**** Data in this exercise

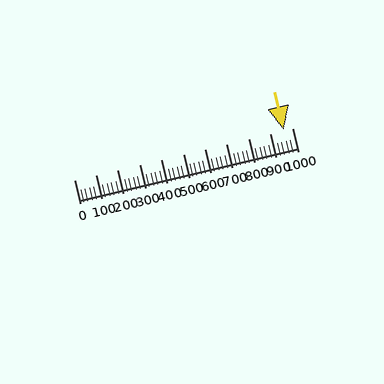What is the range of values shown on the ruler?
The ruler shows values from 0 to 1000.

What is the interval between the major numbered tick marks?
The major tick marks are spaced 100 units apart.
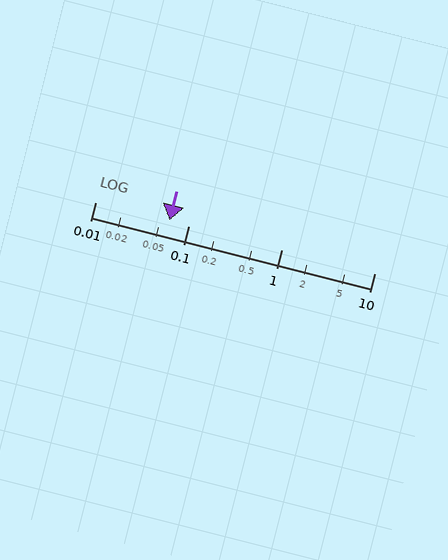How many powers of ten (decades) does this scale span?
The scale spans 3 decades, from 0.01 to 10.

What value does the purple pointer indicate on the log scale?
The pointer indicates approximately 0.062.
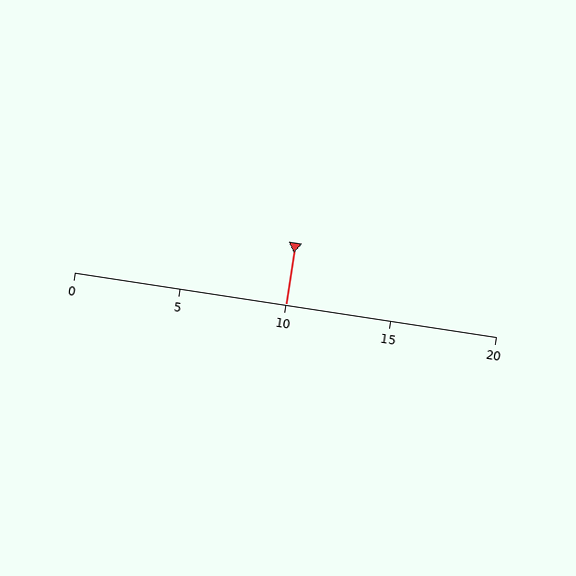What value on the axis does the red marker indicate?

********

_Goal of the exercise_:
Repeat the entries exactly and keep the pictures out of the copy.

_Exercise output_:
What is the range of values shown on the ruler?
The ruler shows values from 0 to 1000.

What is the interval between the major numbered tick marks?
The major tick marks are spaced 100 units apart.
How many powers of ten (decades) does this scale span?
The scale spans 3 decades, from 0.01 to 10.

What value does the purple pointer indicate on the log scale?
The pointer indicates approximately 0.062.
What value on the axis does the red marker indicate?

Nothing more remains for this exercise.